TASK TO COMPLETE: Copy out, unchanged, the entries below from the "Approximately how many" line to the final line. Omit pictures.

RECORDS FOR THE EXERCISE:
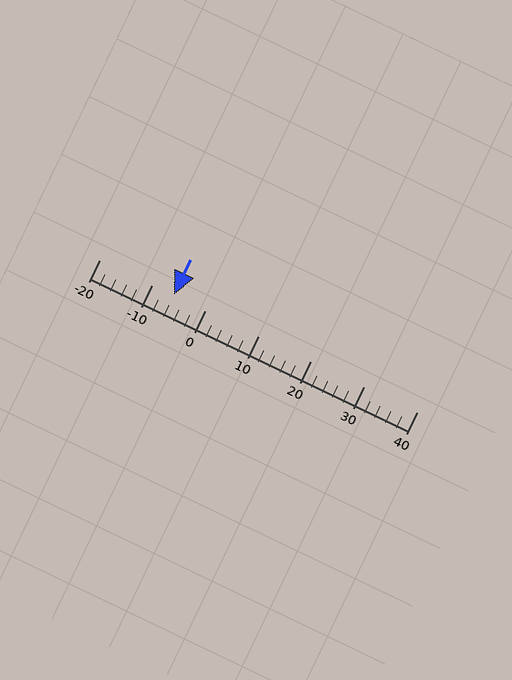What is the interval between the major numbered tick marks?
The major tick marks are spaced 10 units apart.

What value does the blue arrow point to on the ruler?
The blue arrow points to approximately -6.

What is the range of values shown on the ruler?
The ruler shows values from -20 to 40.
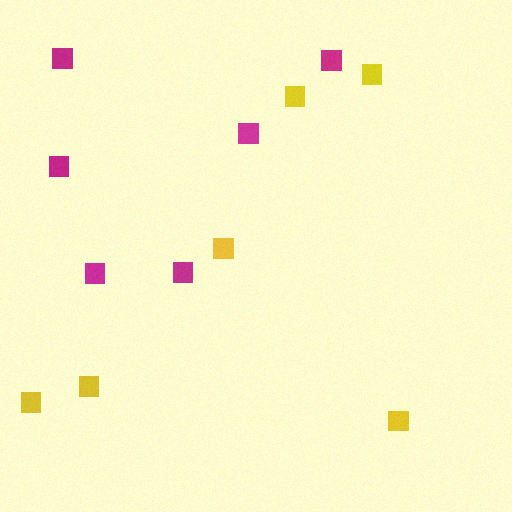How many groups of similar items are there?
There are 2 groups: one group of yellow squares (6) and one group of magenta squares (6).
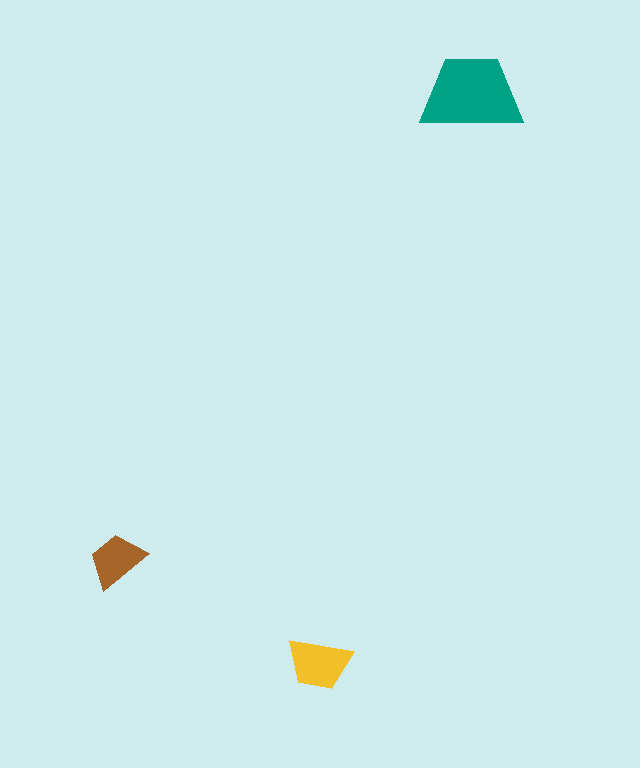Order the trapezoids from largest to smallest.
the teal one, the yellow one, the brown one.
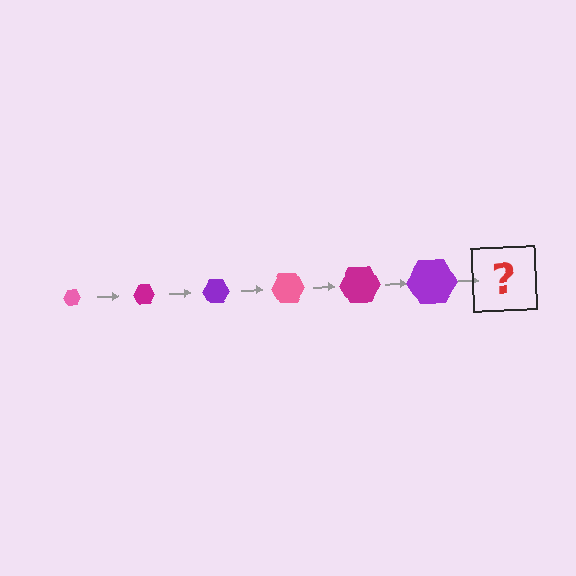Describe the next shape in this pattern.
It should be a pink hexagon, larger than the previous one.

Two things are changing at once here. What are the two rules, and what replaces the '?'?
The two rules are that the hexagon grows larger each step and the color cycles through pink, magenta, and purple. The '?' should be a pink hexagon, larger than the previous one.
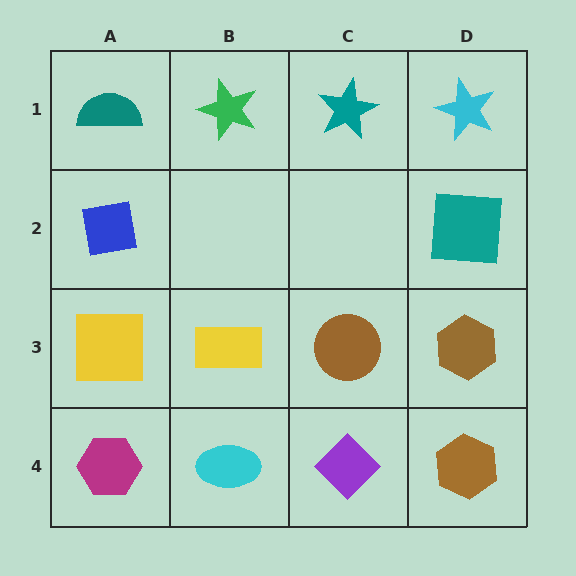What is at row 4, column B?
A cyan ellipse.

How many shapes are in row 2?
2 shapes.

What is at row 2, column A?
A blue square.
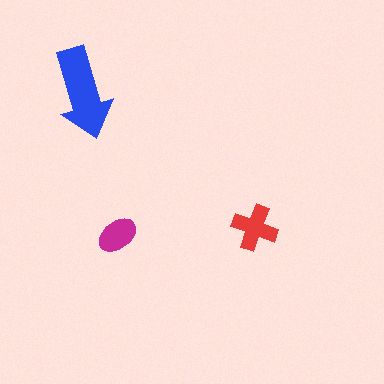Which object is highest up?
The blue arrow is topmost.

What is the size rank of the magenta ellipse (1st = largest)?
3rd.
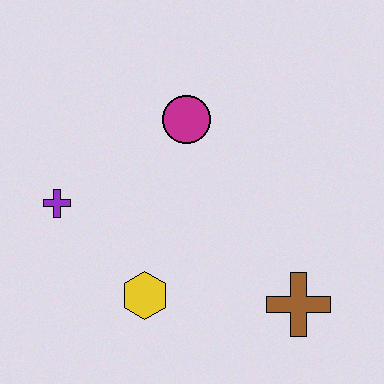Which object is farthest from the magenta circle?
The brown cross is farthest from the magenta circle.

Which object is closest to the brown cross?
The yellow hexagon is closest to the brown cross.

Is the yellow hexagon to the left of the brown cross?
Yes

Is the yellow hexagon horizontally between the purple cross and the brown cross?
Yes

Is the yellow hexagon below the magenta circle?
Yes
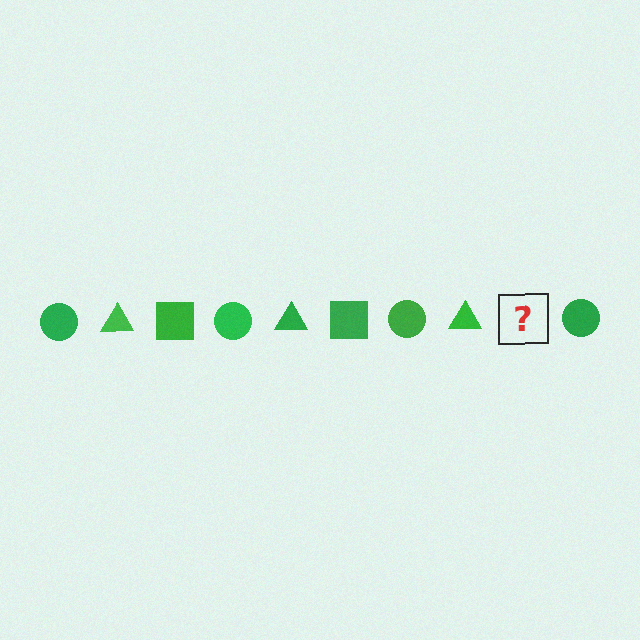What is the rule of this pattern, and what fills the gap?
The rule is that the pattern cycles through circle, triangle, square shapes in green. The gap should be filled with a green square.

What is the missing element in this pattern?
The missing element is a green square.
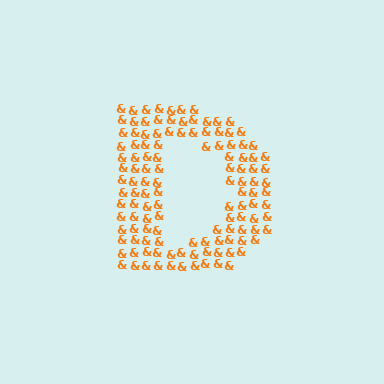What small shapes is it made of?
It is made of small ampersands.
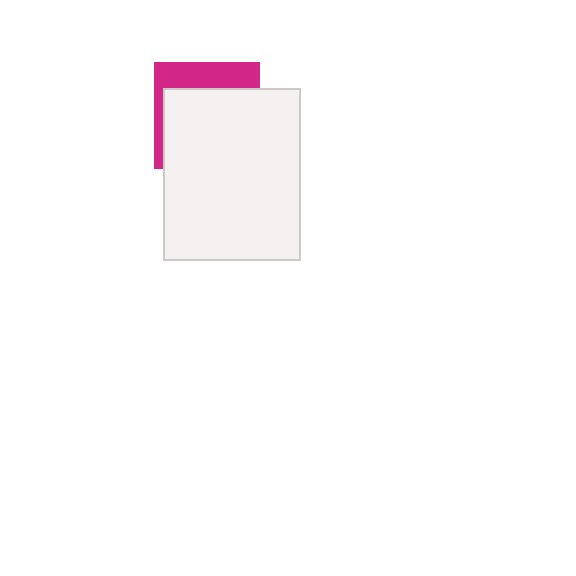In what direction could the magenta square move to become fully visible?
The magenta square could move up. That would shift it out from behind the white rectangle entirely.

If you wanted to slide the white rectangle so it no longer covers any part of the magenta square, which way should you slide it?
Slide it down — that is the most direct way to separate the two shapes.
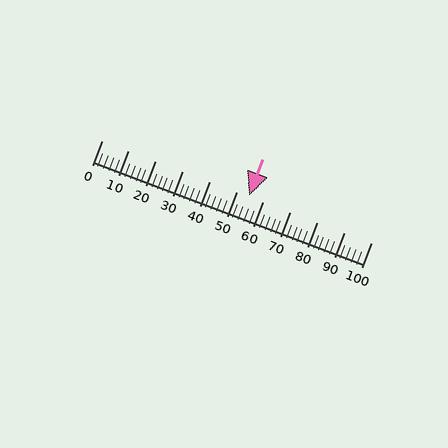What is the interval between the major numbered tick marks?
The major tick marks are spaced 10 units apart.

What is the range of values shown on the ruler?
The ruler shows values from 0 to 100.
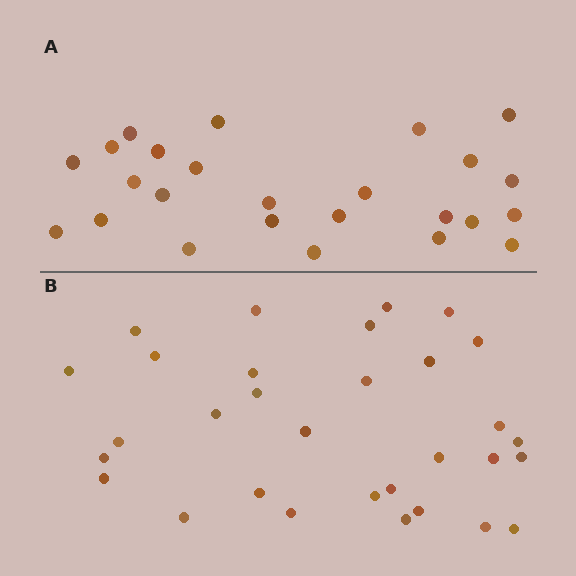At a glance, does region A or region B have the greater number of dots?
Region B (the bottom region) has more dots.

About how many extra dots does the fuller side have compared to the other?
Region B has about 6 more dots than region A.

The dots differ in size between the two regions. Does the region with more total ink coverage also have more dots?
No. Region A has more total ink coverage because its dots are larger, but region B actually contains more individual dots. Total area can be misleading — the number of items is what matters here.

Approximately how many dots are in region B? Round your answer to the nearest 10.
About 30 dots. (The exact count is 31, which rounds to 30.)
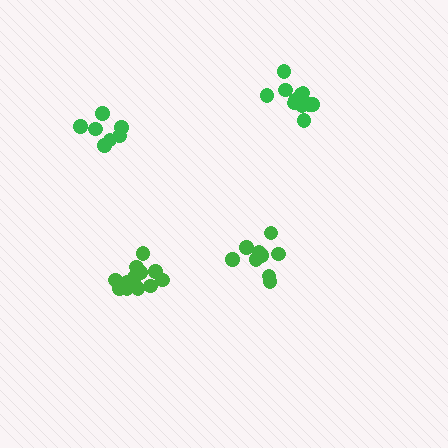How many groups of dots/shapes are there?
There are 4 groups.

CORRECT ANSWER:
Approximately how many dots are in region B? Round your answer to the nearest 10.
About 30 dots. (The exact count is 31, which rounds to 30.)
How many groups of dots/shapes are there?
There are 4 groups.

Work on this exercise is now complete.